-- INFORMATION follows --
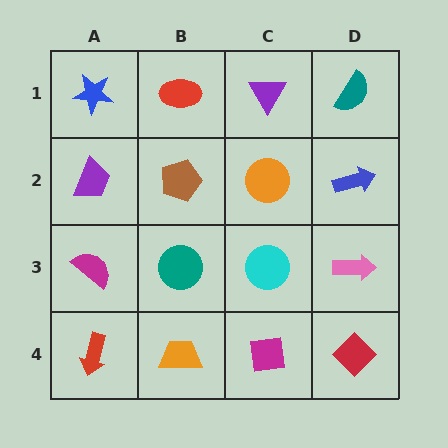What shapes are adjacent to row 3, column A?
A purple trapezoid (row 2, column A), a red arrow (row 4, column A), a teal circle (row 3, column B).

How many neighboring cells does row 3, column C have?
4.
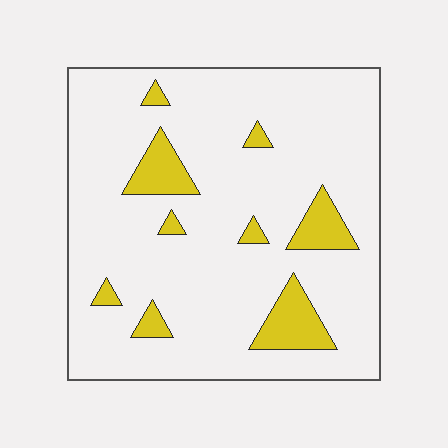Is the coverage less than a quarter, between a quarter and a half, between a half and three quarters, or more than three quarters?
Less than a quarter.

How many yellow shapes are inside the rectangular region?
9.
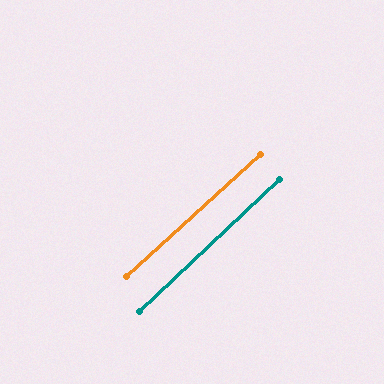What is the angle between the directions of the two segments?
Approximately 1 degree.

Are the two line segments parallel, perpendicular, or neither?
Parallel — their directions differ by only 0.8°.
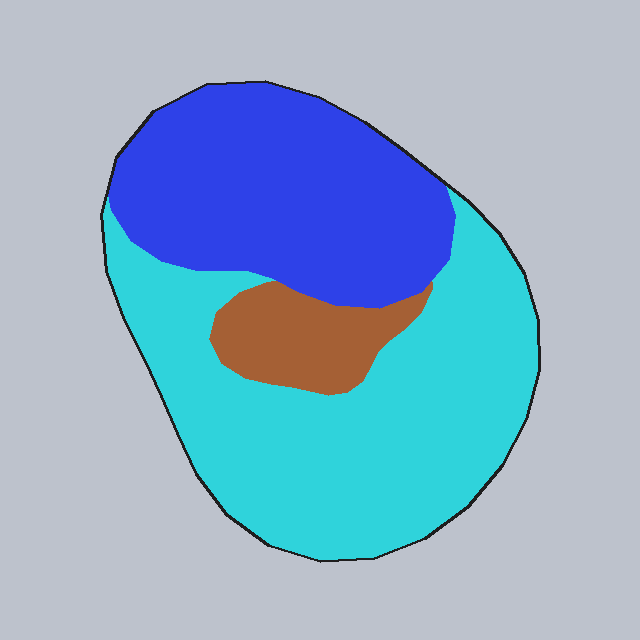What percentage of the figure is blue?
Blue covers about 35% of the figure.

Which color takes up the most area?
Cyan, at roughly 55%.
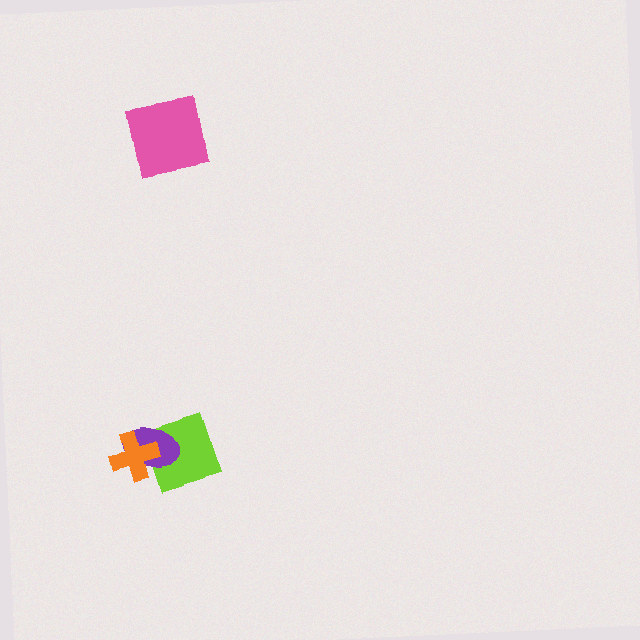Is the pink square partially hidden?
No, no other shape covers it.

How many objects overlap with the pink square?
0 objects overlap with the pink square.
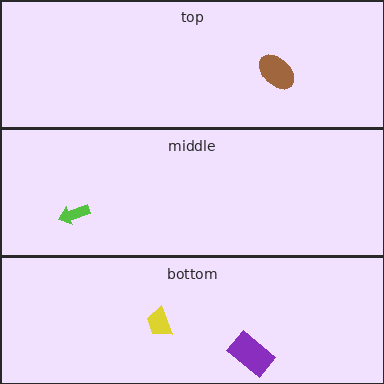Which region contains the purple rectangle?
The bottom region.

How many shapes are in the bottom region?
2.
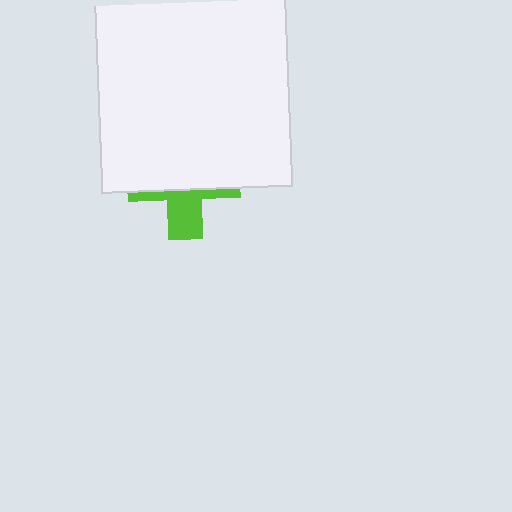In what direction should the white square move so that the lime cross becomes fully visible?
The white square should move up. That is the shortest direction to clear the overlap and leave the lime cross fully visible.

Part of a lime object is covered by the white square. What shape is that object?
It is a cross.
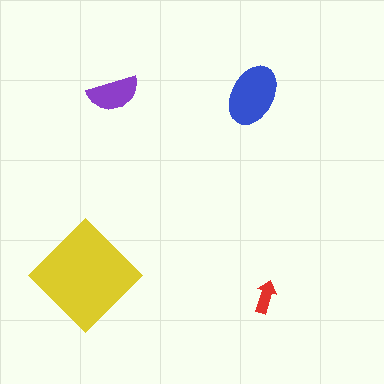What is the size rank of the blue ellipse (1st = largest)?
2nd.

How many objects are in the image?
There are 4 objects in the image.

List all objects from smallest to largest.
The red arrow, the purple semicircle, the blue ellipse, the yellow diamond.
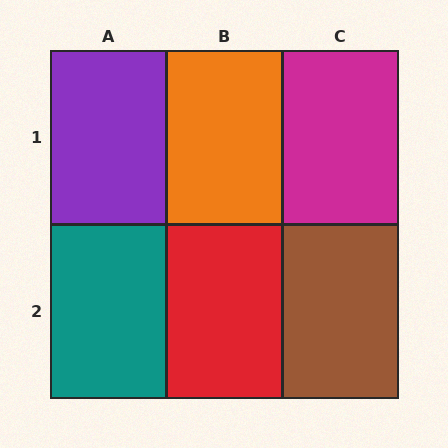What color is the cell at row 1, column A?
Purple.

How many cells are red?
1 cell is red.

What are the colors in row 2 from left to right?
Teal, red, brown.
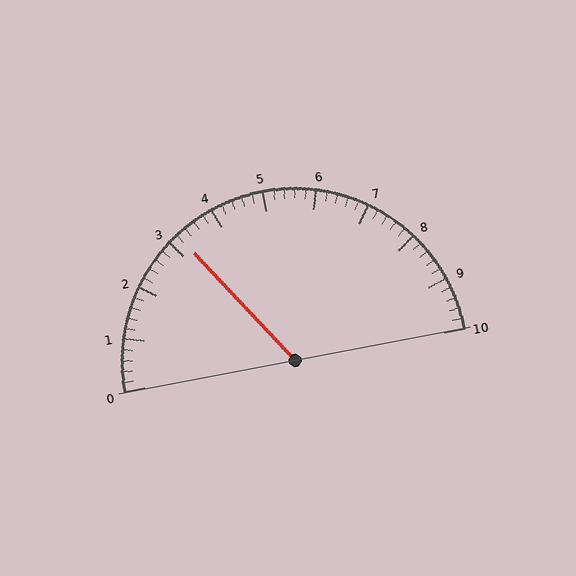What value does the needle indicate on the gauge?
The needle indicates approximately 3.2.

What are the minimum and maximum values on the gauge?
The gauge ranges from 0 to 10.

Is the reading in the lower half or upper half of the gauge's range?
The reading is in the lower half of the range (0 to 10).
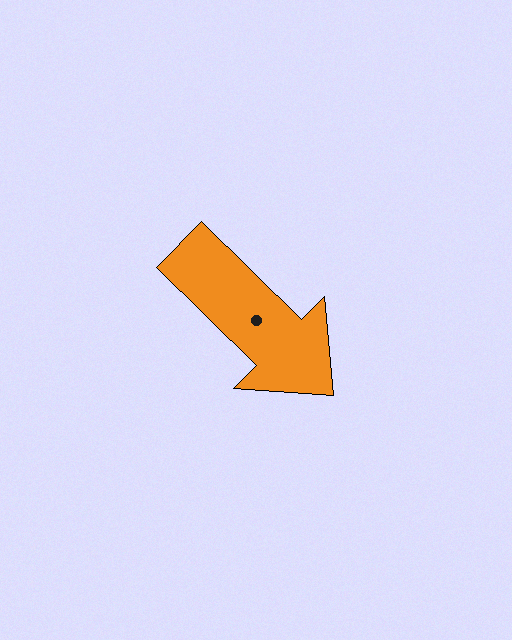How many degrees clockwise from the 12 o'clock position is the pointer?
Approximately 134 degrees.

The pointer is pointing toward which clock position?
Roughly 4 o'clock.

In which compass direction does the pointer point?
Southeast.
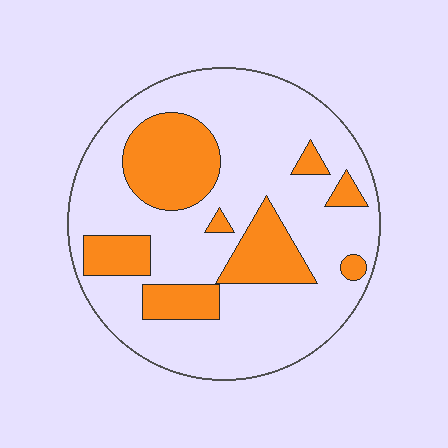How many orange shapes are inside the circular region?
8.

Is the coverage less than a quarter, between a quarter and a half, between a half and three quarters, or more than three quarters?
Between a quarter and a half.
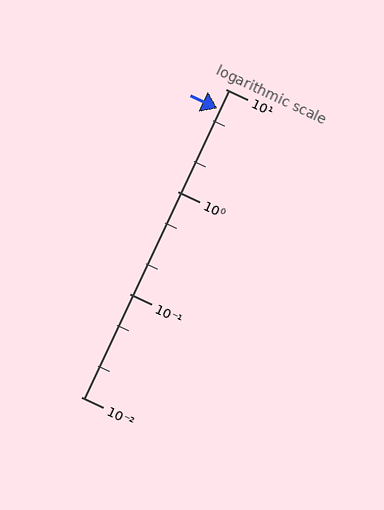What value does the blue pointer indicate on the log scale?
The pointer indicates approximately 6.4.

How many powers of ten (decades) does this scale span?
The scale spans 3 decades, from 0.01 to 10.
-- INFORMATION concluded --
WHAT IS EXPECTED
Copy out all the records exactly, excluding pictures.

SOLUTION FOR THIS PROBLEM
What shapes are adjacent to row 3, column A?
A purple trapezoid (row 2, column A), a red arrow (row 4, column A), a teal circle (row 3, column B).

How many neighboring cells does row 3, column C have?
4.
Is the coverage less than a quarter, between a quarter and a half, between a half and three quarters, or more than three quarters?
Less than a quarter.

How many yellow shapes are inside the rectangular region?
9.
What is the angle between the directions of the two segments?
Approximately 1 degree.

Are the two line segments parallel, perpendicular, or neither?
Parallel — their directions differ by only 0.8°.
What percentage of the figure is blue?
Blue covers about 35% of the figure.

Which color takes up the most area?
Cyan, at roughly 55%.
Is the pink square partially hidden?
No, no other shape covers it.

How many objects overlap with the pink square?
0 objects overlap with the pink square.
Which region contains the purple rectangle?
The bottom region.

How many shapes are in the bottom region?
2.
In what direction should the white square move so that the lime cross becomes fully visible?
The white square should move up. That is the shortest direction to clear the overlap and leave the lime cross fully visible.

Part of a lime object is covered by the white square. What shape is that object?
It is a cross.
What is the size rank of the blue ellipse (1st = largest)?
2nd.

How many objects are in the image?
There are 4 objects in the image.

List all objects from smallest to largest.
The red arrow, the purple semicircle, the blue ellipse, the yellow diamond.
What color is the cell at row 1, column A?
Purple.

How many cells are red?
1 cell is red.

What are the colors in row 2 from left to right?
Teal, red, brown.
What value does the needle indicate on the gauge?
The needle indicates approximately 3.2.

What are the minimum and maximum values on the gauge?
The gauge ranges from 0 to 10.

Is the reading in the lower half or upper half of the gauge's range?
The reading is in the lower half of the range (0 to 10).
How many degrees clockwise from the 12 o'clock position is the pointer?
Approximately 134 degrees.

The pointer is pointing toward which clock position?
Roughly 4 o'clock.

In which compass direction does the pointer point?
Southeast.
How many orange shapes are inside the circular region?
8.

Is the coverage less than a quarter, between a quarter and a half, between a half and three quarters, or more than three quarters?
Between a quarter and a half.
What value does the blue pointer indicate on the log scale?
The pointer indicates approximately 6.4.

How many powers of ten (decades) does this scale span?
The scale spans 3 decades, from 0.01 to 10.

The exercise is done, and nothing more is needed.